### Stored rows

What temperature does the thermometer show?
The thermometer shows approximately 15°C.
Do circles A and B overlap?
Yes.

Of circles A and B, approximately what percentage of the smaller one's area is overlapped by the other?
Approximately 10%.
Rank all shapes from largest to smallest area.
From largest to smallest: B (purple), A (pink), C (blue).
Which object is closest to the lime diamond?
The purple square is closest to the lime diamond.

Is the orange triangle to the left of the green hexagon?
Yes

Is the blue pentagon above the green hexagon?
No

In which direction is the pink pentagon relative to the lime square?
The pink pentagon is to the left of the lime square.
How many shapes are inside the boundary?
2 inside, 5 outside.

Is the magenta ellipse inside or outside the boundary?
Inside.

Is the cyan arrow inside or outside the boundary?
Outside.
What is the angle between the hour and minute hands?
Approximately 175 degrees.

######
### Stored rows

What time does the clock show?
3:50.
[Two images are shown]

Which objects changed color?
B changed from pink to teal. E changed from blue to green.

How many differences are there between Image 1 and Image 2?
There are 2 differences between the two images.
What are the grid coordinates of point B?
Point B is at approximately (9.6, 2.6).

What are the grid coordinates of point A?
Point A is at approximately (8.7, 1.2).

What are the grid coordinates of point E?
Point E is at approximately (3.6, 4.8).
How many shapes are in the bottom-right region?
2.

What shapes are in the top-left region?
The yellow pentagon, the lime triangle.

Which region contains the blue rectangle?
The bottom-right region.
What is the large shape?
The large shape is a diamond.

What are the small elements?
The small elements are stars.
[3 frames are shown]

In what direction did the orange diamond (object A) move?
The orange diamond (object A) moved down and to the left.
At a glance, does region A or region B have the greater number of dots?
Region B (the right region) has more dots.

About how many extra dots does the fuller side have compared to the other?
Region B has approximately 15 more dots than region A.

######
### Stored rows

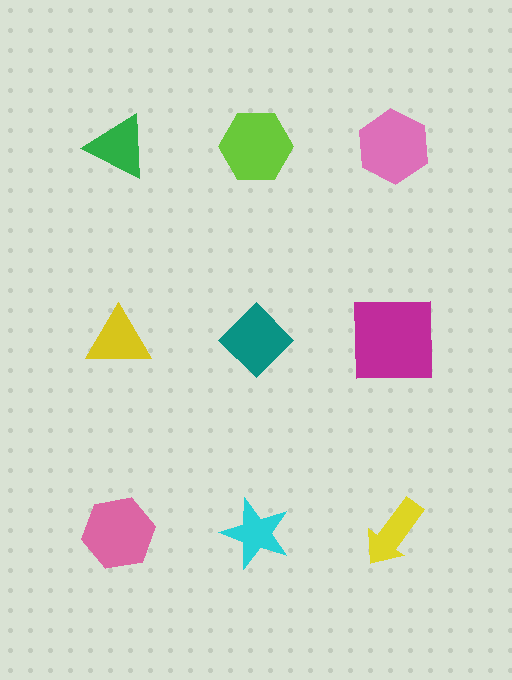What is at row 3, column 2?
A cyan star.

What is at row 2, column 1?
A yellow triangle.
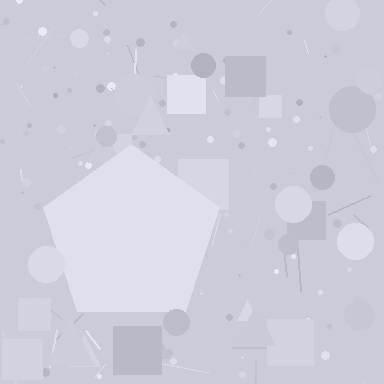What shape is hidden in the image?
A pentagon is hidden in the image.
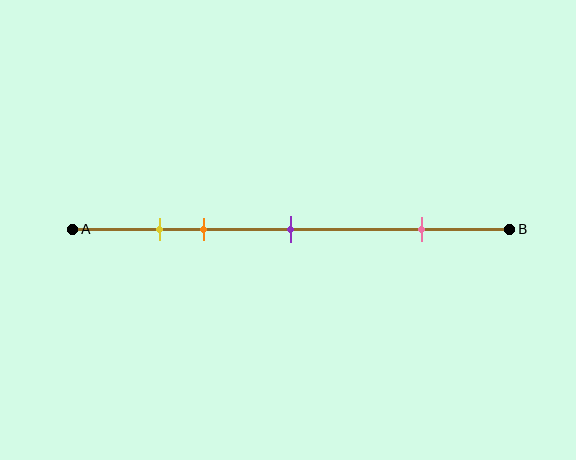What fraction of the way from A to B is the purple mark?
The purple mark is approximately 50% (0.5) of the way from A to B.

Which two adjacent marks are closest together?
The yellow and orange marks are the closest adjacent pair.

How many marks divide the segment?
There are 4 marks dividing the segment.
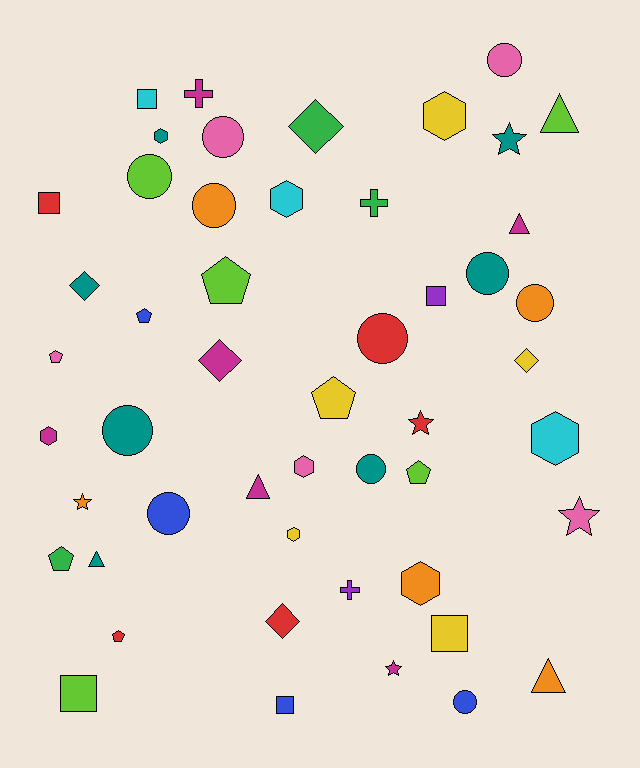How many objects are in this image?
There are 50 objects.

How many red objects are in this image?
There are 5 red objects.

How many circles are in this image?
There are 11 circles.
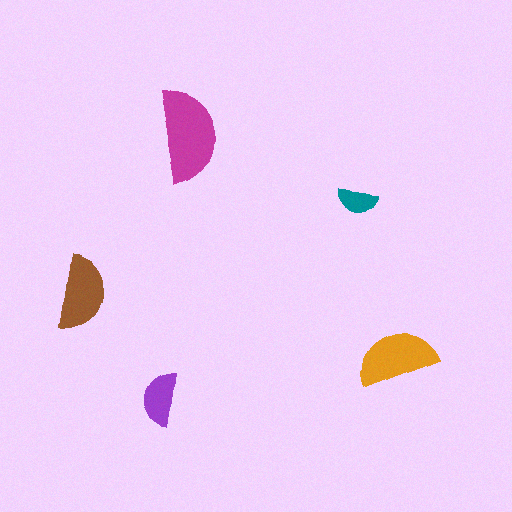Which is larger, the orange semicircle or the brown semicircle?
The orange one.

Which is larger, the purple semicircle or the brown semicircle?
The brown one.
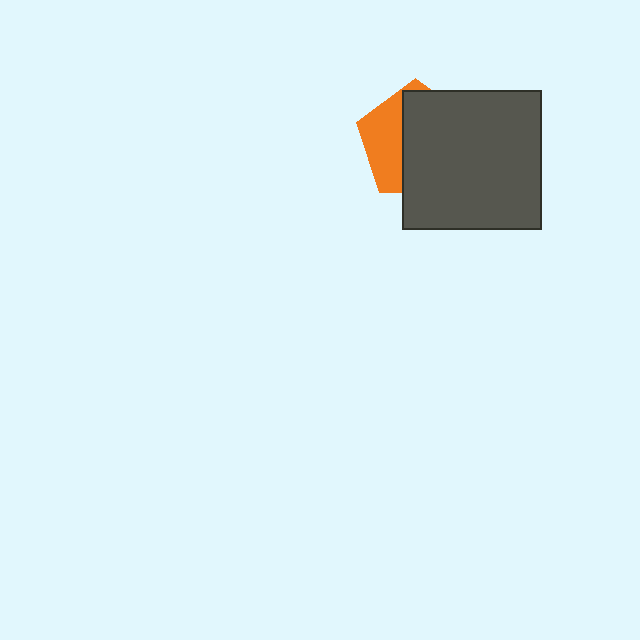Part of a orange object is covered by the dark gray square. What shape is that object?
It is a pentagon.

######

Collect from the data above every line that includes "shown".

## Solved problem
[Two images are shown]
[3 frames are shown]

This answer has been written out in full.